To do: Starting at the line containing "What is the approximate distance in pixels between points E" and ending at the line containing "What is the approximate distance in pixels between points A", reproduce each line exactly as written, with both end lines included and all pictures omitted.

Extracted material:
****

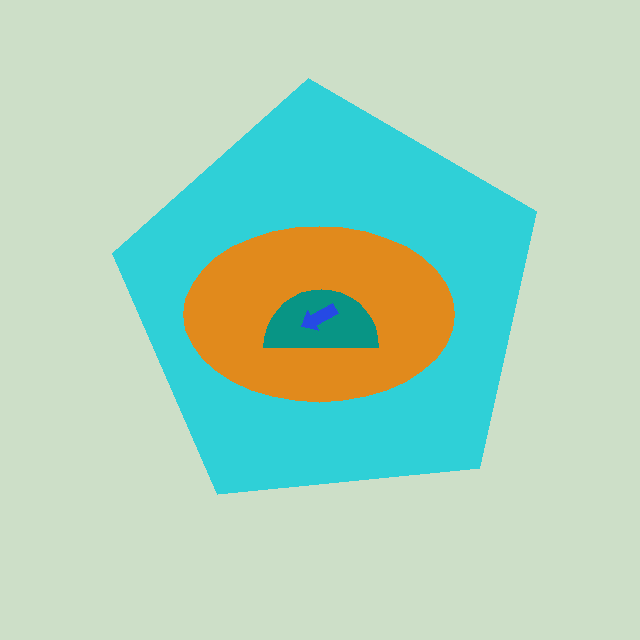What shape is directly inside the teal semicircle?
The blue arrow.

****

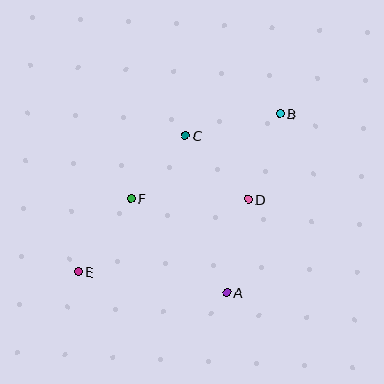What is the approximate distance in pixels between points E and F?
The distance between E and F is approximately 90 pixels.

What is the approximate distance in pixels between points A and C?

****

The reply:
What is the approximate distance in pixels between points E and F?
The distance between E and F is approximately 90 pixels.

What is the approximate distance in pixels between points A and C?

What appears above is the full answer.